:: What the exercise asks ::
Write out, character for character, the line containing "Which two points are closest to each other?" and all lines after it up to the end of the listing.

[Geometric figure dataset entries]

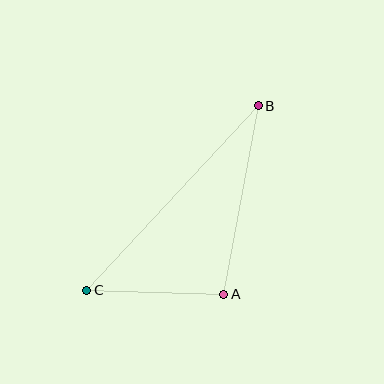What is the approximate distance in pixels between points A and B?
The distance between A and B is approximately 192 pixels.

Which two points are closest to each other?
Points A and C are closest to each other.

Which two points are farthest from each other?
Points B and C are farthest from each other.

:: Solution ::
Which two points are closest to each other?
Points A and C are closest to each other.

Which two points are farthest from each other?
Points B and C are farthest from each other.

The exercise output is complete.